[Stored data]
------------------------------------------------

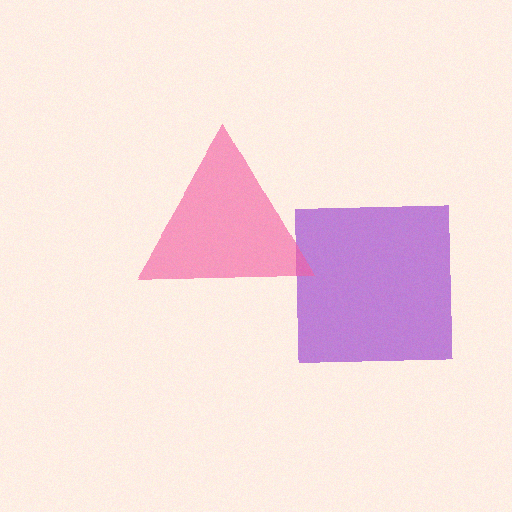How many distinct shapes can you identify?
There are 2 distinct shapes: a purple square, a pink triangle.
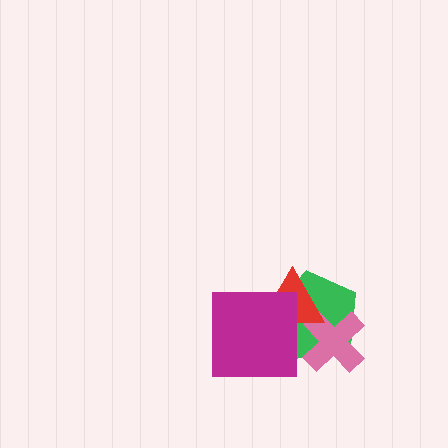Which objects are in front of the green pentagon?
3 objects cover part of the green pentagon: the pink cross, the red triangle and the magenta square.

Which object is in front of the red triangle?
The magenta square is in front of the red triangle.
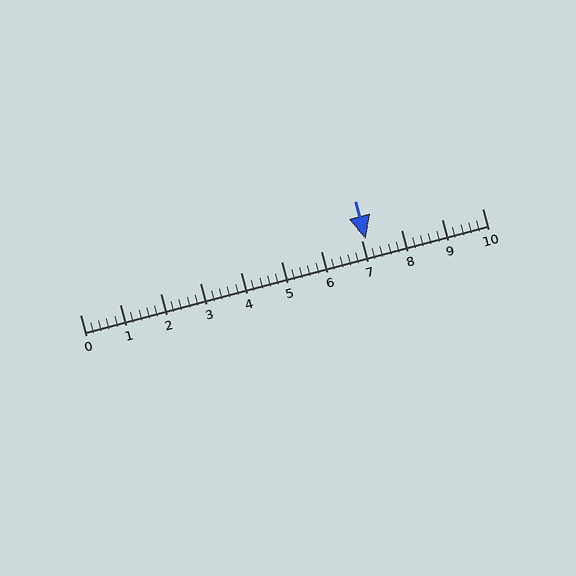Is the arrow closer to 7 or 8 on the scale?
The arrow is closer to 7.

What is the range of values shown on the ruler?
The ruler shows values from 0 to 10.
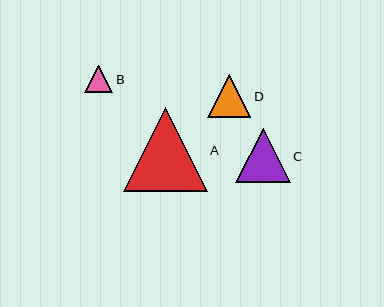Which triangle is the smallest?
Triangle B is the smallest with a size of approximately 28 pixels.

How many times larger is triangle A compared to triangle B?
Triangle A is approximately 3.0 times the size of triangle B.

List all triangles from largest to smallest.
From largest to smallest: A, C, D, B.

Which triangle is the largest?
Triangle A is the largest with a size of approximately 83 pixels.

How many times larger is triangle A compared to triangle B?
Triangle A is approximately 3.0 times the size of triangle B.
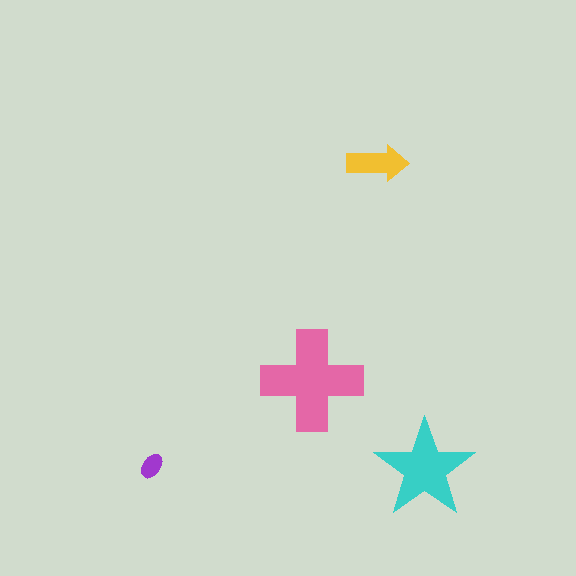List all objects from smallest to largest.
The purple ellipse, the yellow arrow, the cyan star, the pink cross.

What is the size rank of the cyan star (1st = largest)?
2nd.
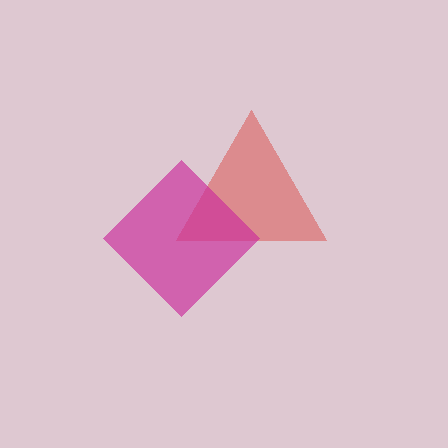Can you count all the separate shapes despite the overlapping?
Yes, there are 2 separate shapes.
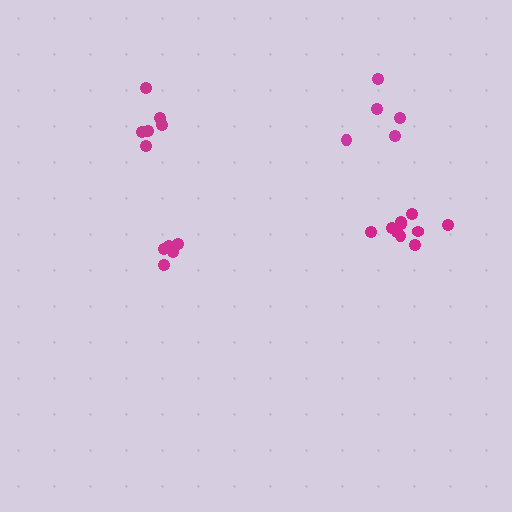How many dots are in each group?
Group 1: 5 dots, Group 2: 5 dots, Group 3: 6 dots, Group 4: 10 dots (26 total).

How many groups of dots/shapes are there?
There are 4 groups.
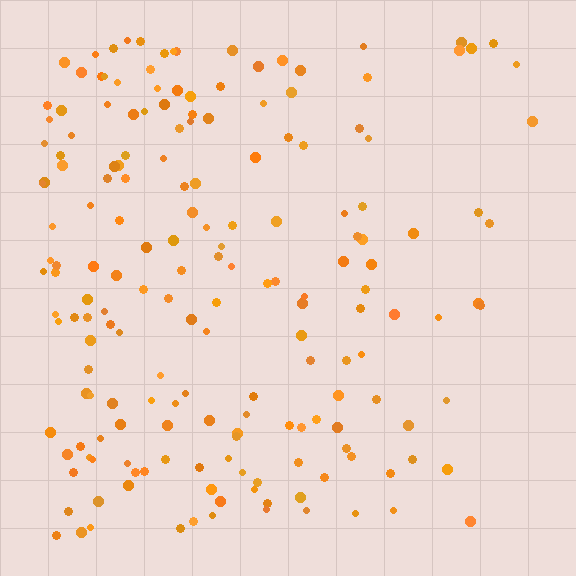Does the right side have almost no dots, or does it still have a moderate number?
Still a moderate number, just noticeably fewer than the left.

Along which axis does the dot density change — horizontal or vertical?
Horizontal.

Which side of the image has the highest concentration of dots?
The left.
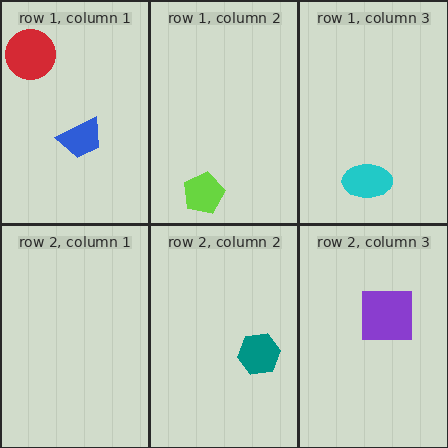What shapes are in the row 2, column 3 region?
The purple square.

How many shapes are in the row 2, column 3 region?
1.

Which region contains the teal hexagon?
The row 2, column 2 region.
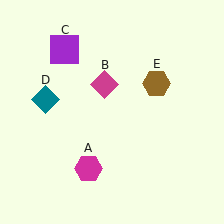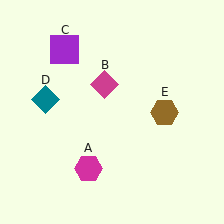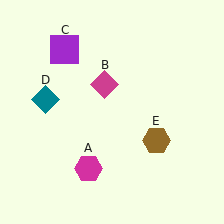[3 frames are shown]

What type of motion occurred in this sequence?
The brown hexagon (object E) rotated clockwise around the center of the scene.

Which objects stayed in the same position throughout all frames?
Magenta hexagon (object A) and magenta diamond (object B) and purple square (object C) and teal diamond (object D) remained stationary.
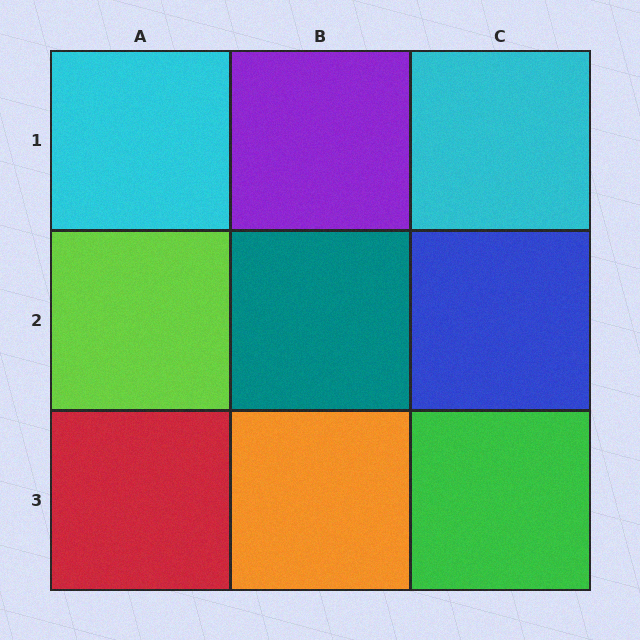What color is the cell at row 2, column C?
Blue.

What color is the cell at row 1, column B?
Purple.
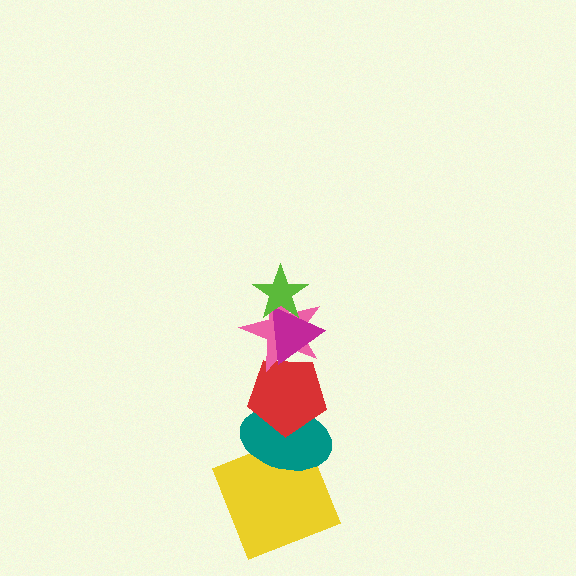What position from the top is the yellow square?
The yellow square is 6th from the top.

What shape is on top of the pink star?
The magenta triangle is on top of the pink star.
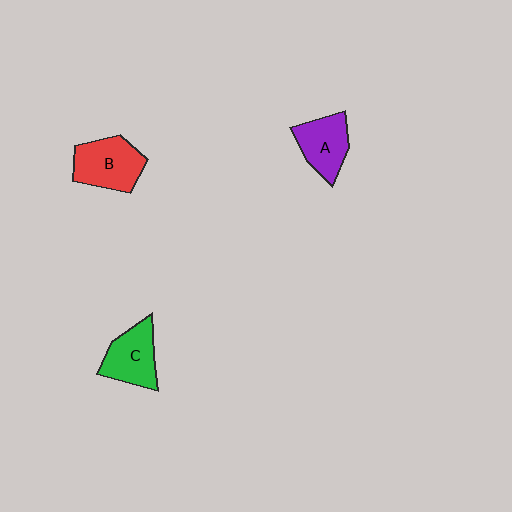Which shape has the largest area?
Shape B (red).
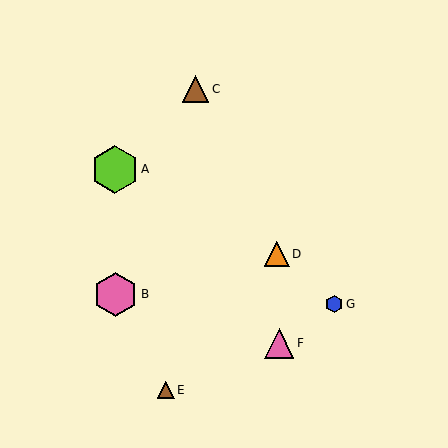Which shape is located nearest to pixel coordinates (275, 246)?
The orange triangle (labeled D) at (277, 254) is nearest to that location.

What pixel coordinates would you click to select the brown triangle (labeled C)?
Click at (195, 89) to select the brown triangle C.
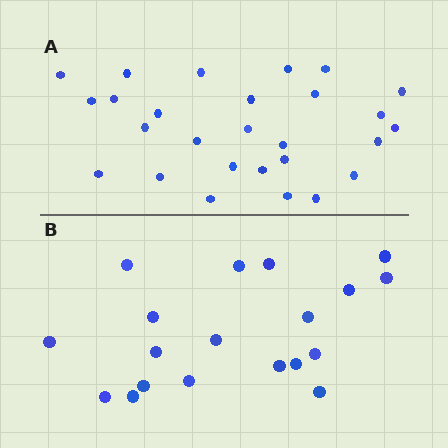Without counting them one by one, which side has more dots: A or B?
Region A (the top region) has more dots.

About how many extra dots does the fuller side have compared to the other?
Region A has roughly 8 or so more dots than region B.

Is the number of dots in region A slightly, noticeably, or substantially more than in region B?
Region A has noticeably more, but not dramatically so. The ratio is roughly 1.4 to 1.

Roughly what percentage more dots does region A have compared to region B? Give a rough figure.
About 40% more.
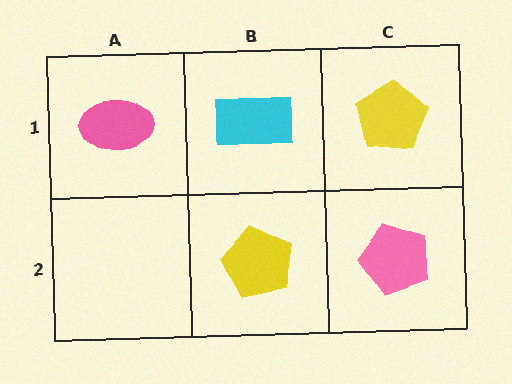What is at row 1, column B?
A cyan rectangle.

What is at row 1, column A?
A pink ellipse.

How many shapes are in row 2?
2 shapes.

------------------------------------------------

◆ **EXERCISE GOAL**
Will you repeat the material above, but only from the line containing "Roughly what percentage" through its last line, exactly and without the pictures?

◆ **FULL SOLUTION**
Roughly what percentage more dots does region A have compared to region B? Give a rough figure.
About 40% more.
What is at row 1, column B?
A cyan rectangle.

What is at row 1, column A?
A pink ellipse.

How many shapes are in row 2?
2 shapes.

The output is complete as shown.